PROVIDED RECORDS -
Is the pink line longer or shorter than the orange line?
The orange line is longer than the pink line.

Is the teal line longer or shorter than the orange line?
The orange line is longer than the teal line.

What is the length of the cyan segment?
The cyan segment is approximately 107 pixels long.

* * *

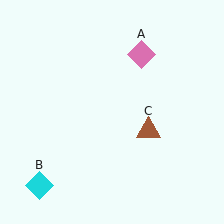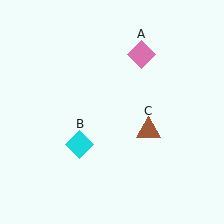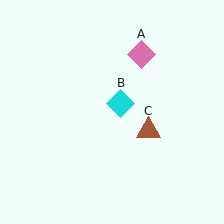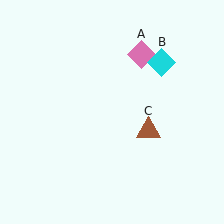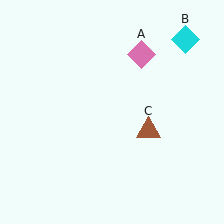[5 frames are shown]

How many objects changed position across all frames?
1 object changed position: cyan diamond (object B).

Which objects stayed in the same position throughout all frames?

REQUIRED WORK - In the listing above, find the line containing "[5 frames are shown]" and the line containing "Which objects stayed", then return both of them and every line between, exactly, without pictures.

TASK OUTPUT -
[5 frames are shown]

How many objects changed position across all frames?
1 object changed position: cyan diamond (object B).

Which objects stayed in the same position throughout all frames?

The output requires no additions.